Pictures are to be omitted, and every entry below is to be restated exactly.

═══ SOURCE RECORDS ═══

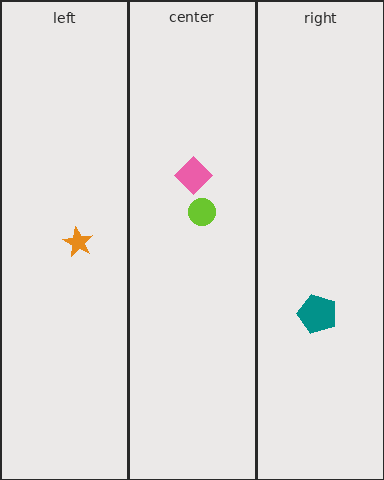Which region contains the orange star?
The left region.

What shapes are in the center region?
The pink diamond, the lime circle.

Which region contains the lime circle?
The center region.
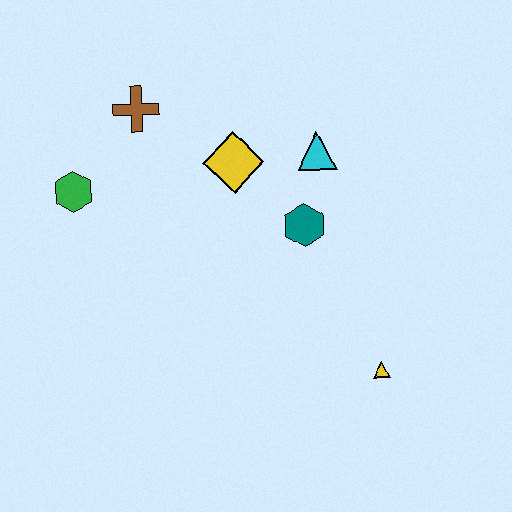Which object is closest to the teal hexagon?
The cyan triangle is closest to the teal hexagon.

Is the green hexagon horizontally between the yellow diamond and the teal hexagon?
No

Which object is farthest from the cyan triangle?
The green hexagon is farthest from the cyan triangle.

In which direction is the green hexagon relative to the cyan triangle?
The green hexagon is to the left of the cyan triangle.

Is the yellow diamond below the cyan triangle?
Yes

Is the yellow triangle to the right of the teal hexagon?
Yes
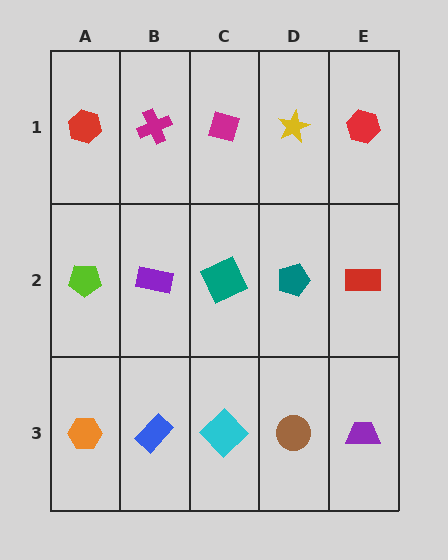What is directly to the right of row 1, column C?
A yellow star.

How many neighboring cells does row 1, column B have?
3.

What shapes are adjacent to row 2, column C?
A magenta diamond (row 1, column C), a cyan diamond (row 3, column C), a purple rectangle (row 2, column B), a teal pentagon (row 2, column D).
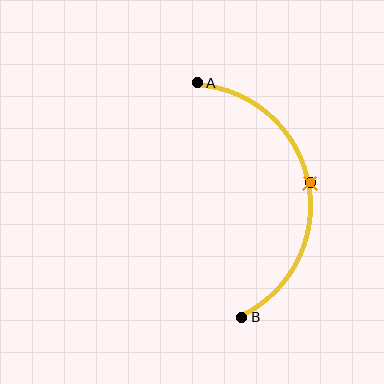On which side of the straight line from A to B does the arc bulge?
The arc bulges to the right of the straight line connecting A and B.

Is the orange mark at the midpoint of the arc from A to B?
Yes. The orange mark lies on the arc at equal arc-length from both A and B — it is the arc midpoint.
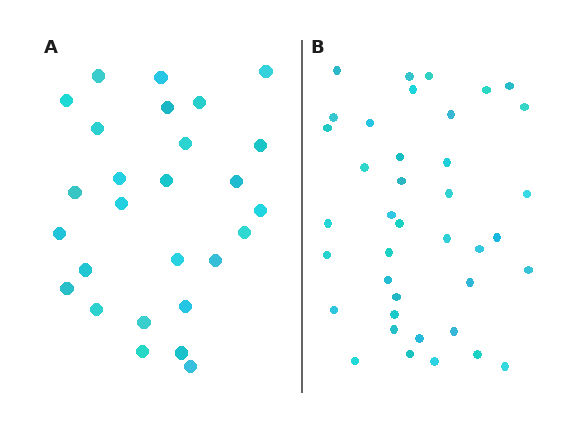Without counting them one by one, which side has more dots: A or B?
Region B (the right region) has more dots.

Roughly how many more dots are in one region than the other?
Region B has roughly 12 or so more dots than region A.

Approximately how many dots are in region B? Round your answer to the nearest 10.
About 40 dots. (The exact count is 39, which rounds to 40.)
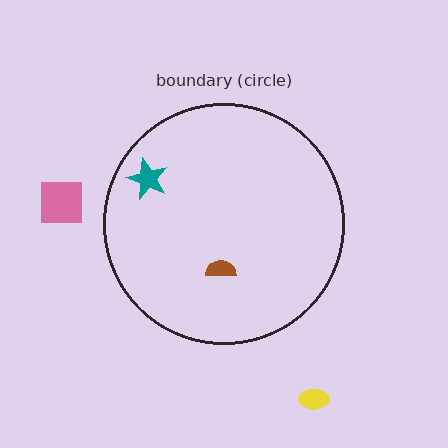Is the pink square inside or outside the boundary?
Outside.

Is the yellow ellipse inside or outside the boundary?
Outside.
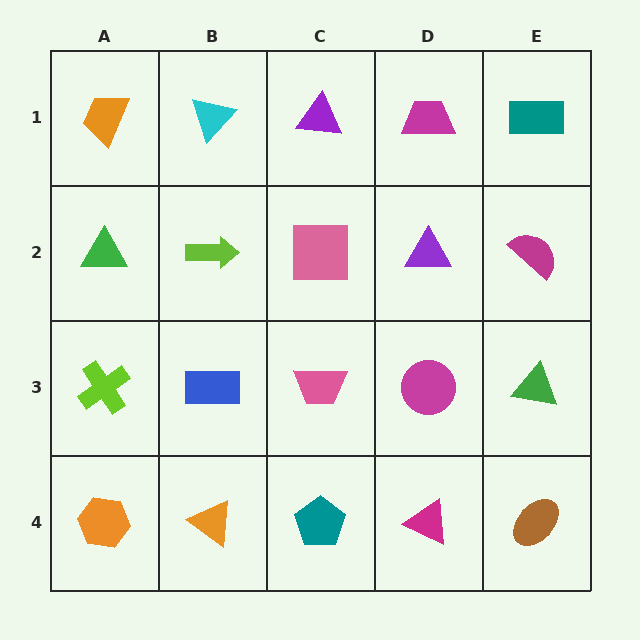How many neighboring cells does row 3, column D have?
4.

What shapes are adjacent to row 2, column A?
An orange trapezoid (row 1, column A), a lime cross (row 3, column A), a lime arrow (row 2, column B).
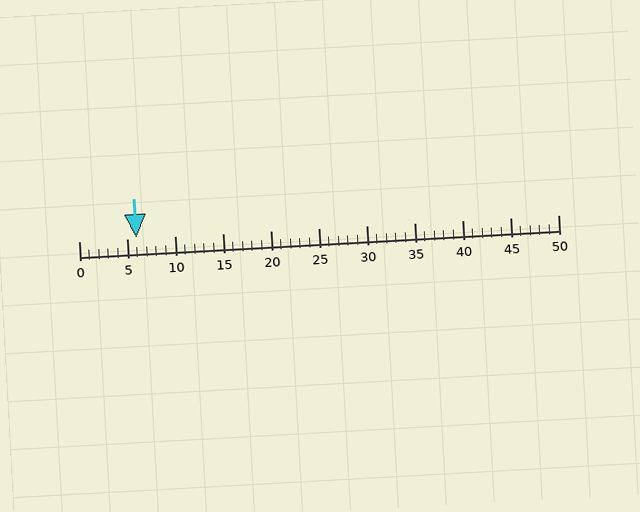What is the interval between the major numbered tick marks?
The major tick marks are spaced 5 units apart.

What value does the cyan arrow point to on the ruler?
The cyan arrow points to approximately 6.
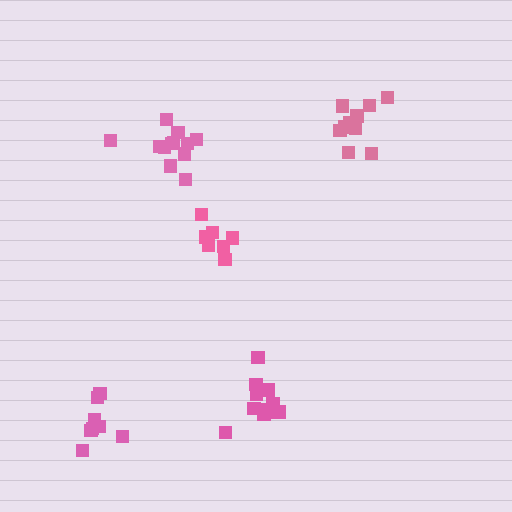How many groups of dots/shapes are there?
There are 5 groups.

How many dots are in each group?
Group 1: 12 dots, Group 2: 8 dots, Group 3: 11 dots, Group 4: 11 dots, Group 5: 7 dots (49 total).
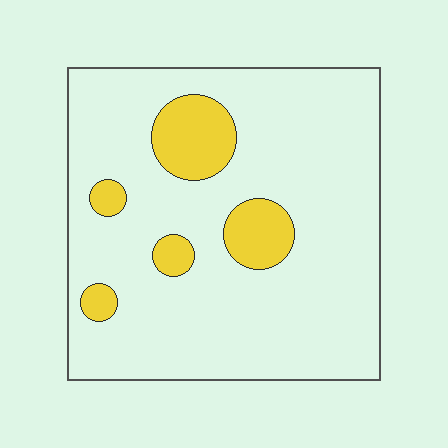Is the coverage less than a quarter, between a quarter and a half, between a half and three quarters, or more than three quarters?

═══

• **SOLUTION BELOW**
Which region contains the orange star?
The left region.

What shapes are in the center region?
The pink diamond, the lime circle.

Which region contains the lime circle?
The center region.
Which object is closest to the teal hexagon?
The cyan triangle is closest to the teal hexagon.

Is the green hexagon horizontally between the yellow diamond and the teal hexagon?
No

Which object is farthest from the cyan triangle?
The green hexagon is farthest from the cyan triangle.

In which direction is the green hexagon relative to the cyan triangle?
The green hexagon is to the left of the cyan triangle.

Is the yellow diamond below the cyan triangle?
Yes

Is the yellow triangle to the right of the teal hexagon?
Yes
What is directly to the right of row 1, column C?
A yellow star.

How many neighboring cells does row 1, column B have?
3.

What shapes are adjacent to row 2, column C?
A magenta diamond (row 1, column C), a cyan diamond (row 3, column C), a purple rectangle (row 2, column B), a teal pentagon (row 2, column D).
On which side of the straight line from A to B does the arc bulge?
The arc bulges to the right of the straight line connecting A and B.

Is the orange mark at the midpoint of the arc from A to B?
Yes. The orange mark lies on the arc at equal arc-length from both A and B — it is the arc midpoint.
Without counting them one by one, which side has more dots: A or B?
Region B (the right region) has more dots.

Roughly how many more dots are in one region than the other?
Region B has roughly 12 or so more dots than region A.

Approximately how many dots are in region B? Round your answer to the nearest 10.
About 40 dots. (The exact count is 39, which rounds to 40.)
Is the pink square inside or outside the boundary?
Outside.

Is the yellow ellipse inside or outside the boundary?
Outside.
How many neighboring cells does row 3, column D have?
4.

What shapes are adjacent to row 2, column A?
An orange trapezoid (row 1, column A), a lime cross (row 3, column A), a lime arrow (row 2, column B).
What is the interval between the major numbered tick marks?
The major tick marks are spaced 5 units apart.

What value does the cyan arrow point to on the ruler?
The cyan arrow points to approximately 6.
How many groups of dots/shapes are there?
There are 5 groups.

How many dots are in each group?
Group 1: 12 dots, Group 2: 8 dots, Group 3: 11 dots, Group 4: 11 dots, Group 5: 7 dots (49 total).
Is the coverage less than a quarter, between a quarter and a half, between a half and three quarters, or more than three quarters?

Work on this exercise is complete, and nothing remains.